- [Set problem] Output the line that holds "Which hexagon is the smallest?", the line that holds "Between which two f-stops is the red", and every line between them, exactly, but none of the pictures.

- [Supplied records]
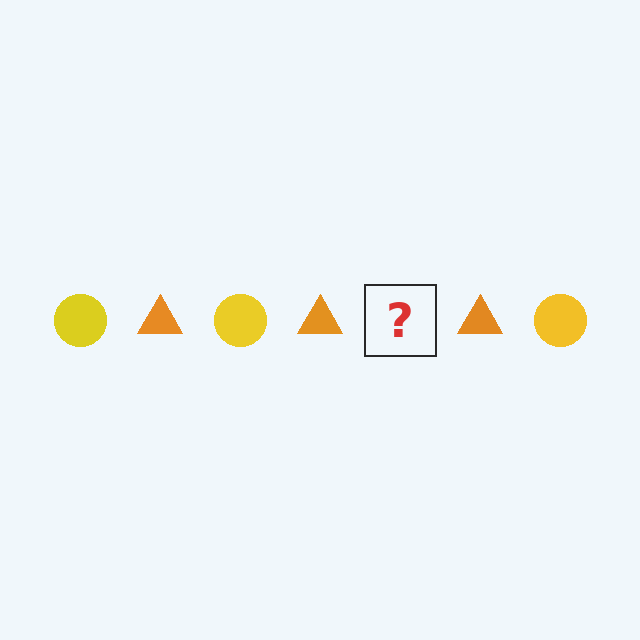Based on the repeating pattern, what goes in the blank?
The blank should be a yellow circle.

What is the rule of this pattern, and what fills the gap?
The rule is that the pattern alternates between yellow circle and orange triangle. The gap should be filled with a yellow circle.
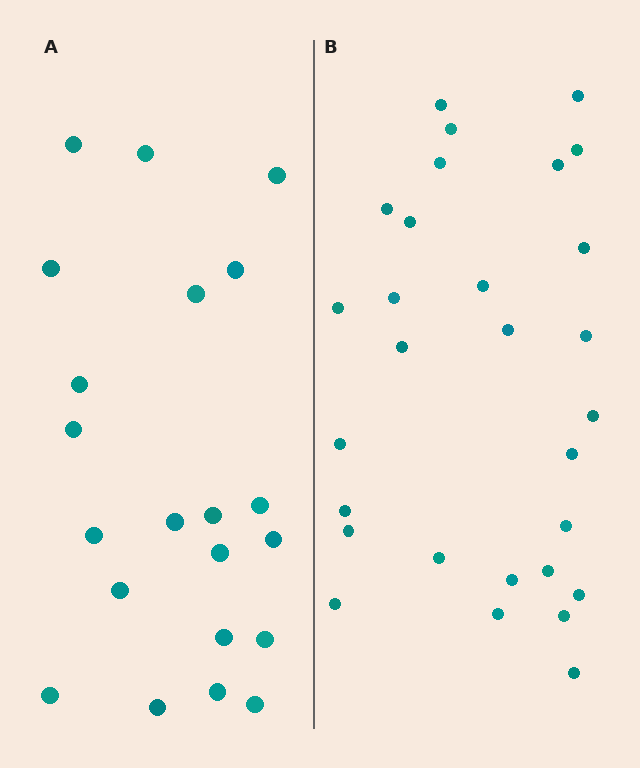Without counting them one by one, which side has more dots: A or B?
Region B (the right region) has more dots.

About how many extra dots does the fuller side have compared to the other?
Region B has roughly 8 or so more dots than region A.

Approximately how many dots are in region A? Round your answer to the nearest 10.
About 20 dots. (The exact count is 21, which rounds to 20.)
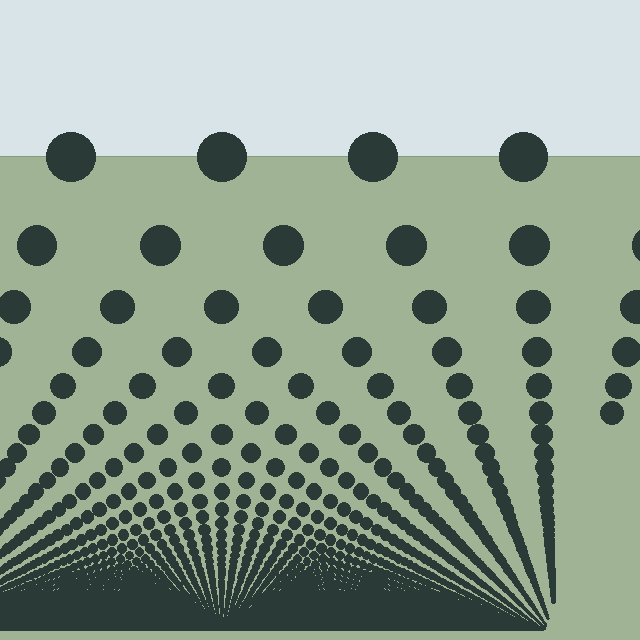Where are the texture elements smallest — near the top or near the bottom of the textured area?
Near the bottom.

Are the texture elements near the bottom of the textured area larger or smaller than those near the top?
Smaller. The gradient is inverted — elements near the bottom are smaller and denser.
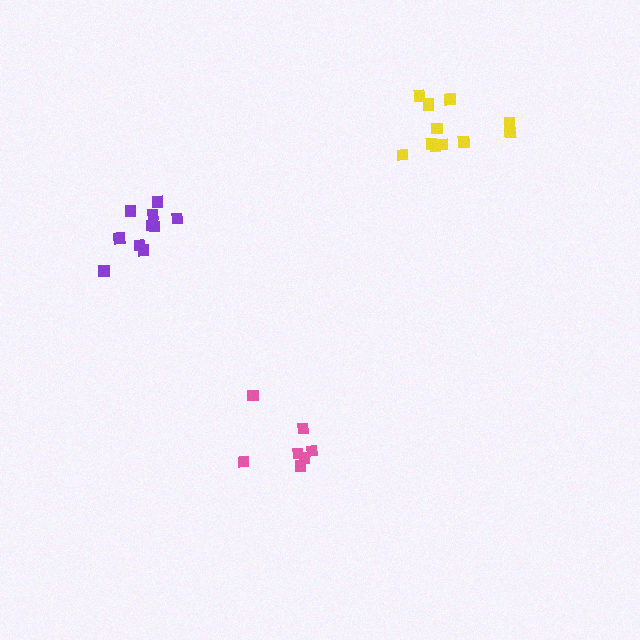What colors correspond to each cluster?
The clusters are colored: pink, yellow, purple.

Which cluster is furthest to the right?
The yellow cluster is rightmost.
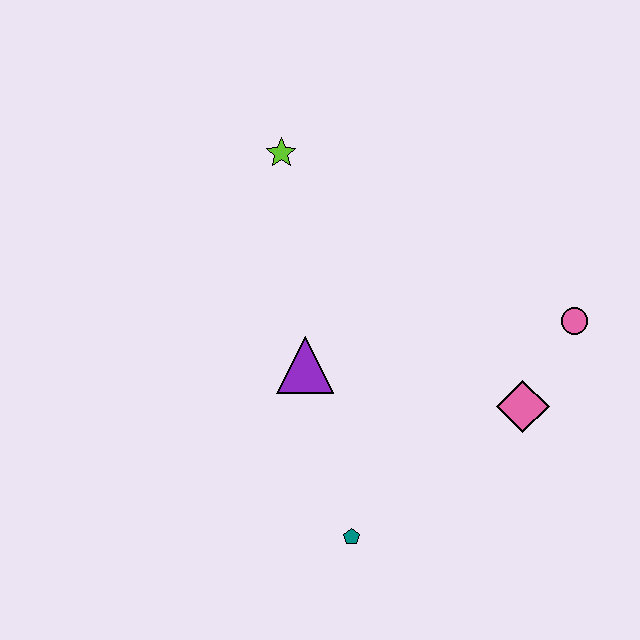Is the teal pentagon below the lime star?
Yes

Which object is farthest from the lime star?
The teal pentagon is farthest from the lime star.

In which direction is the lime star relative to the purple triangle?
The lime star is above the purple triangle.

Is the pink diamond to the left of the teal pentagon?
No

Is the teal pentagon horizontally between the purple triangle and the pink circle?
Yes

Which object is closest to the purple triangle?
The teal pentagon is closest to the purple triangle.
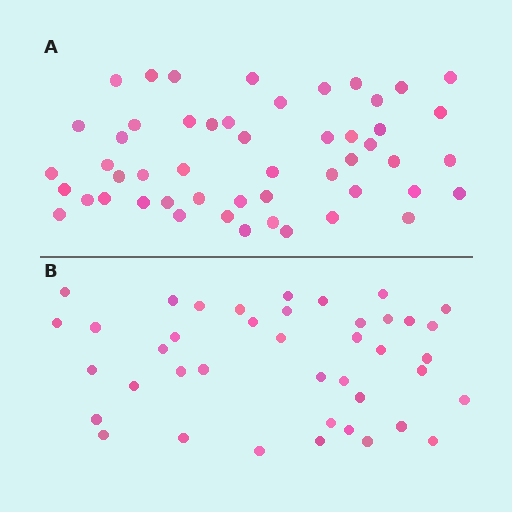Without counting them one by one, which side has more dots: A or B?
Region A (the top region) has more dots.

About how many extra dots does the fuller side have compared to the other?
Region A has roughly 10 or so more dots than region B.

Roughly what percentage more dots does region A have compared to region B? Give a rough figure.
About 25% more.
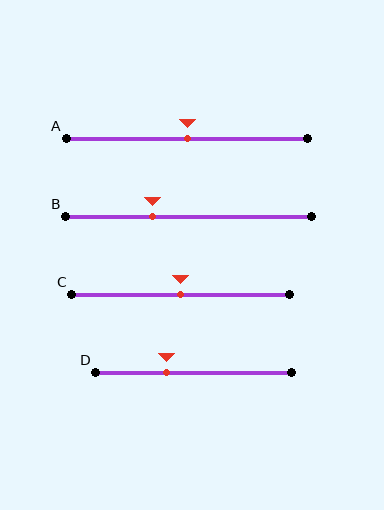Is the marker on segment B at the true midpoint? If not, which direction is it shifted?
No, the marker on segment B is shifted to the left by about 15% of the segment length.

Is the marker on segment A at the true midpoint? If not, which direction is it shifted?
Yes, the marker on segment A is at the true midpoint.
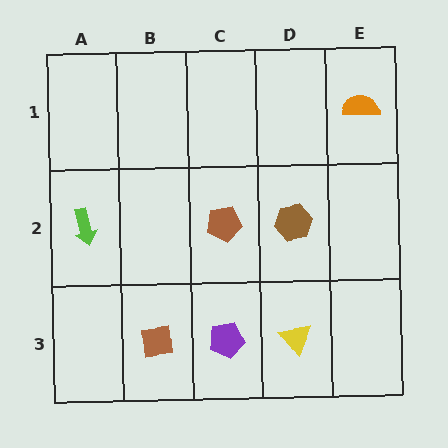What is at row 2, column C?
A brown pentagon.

--

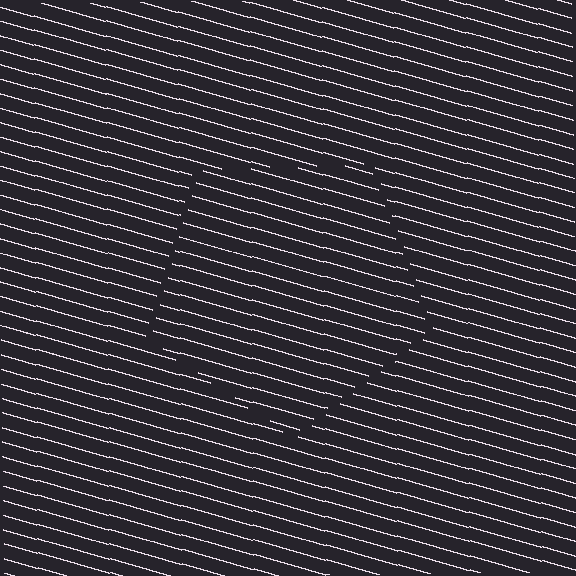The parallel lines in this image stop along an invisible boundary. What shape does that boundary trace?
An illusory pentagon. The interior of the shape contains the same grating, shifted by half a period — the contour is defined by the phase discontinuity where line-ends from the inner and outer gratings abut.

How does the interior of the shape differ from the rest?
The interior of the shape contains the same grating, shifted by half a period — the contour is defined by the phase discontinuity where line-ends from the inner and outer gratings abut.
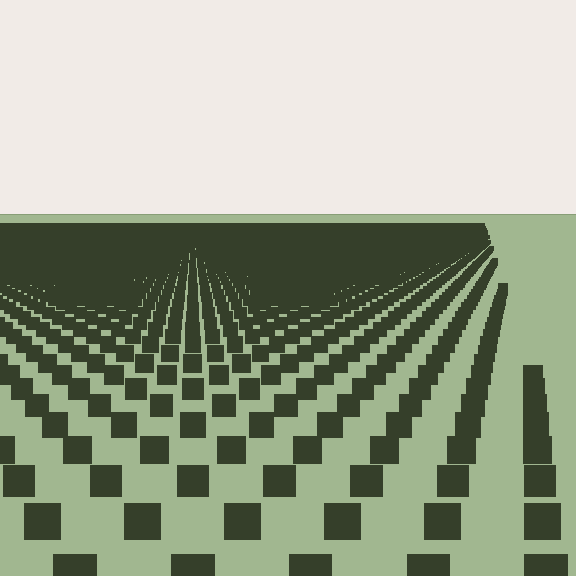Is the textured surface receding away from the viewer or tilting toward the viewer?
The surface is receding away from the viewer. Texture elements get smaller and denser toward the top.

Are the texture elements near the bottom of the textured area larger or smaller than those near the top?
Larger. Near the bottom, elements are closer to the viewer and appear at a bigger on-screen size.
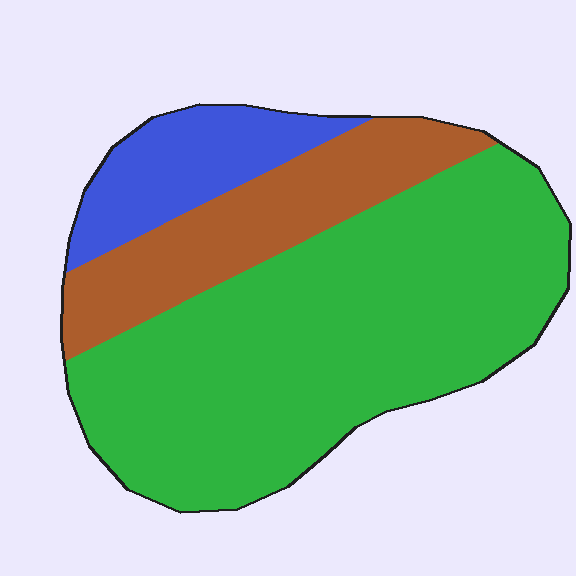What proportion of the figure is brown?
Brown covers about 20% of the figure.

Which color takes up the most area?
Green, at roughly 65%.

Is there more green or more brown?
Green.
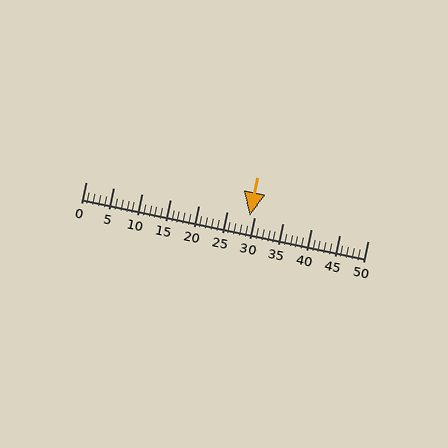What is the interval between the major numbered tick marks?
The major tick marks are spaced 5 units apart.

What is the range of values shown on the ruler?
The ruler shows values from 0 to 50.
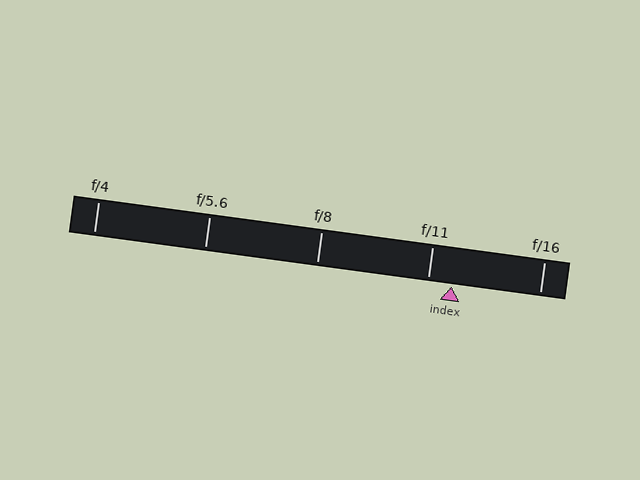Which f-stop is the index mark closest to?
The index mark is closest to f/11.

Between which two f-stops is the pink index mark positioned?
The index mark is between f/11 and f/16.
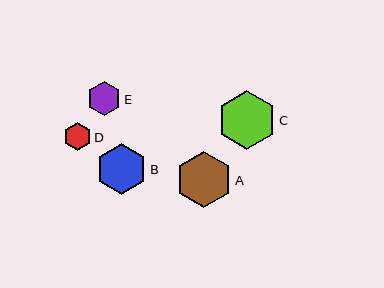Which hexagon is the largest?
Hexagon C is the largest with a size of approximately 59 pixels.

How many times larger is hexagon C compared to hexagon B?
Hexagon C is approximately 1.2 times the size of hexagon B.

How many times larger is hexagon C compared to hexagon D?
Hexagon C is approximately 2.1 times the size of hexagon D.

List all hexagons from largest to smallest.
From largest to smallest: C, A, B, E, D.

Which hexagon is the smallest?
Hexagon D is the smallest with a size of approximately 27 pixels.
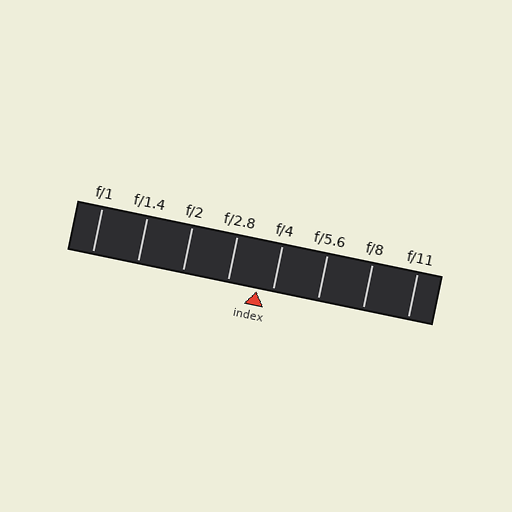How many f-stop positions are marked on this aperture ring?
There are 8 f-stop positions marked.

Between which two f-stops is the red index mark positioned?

---

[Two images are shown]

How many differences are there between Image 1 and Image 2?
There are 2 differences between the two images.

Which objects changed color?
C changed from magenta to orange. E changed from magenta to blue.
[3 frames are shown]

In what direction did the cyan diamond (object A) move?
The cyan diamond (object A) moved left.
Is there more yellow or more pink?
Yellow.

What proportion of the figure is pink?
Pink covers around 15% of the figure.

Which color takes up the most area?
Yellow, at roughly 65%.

- [Expected answer]
Which hexagon is the smallest?
Hexagon D is the smallest with a size of approximately 27 pixels.
How many f-stop positions are marked on this aperture ring?
There are 8 f-stop positions marked.

Between which two f-stops is the red index mark positioned?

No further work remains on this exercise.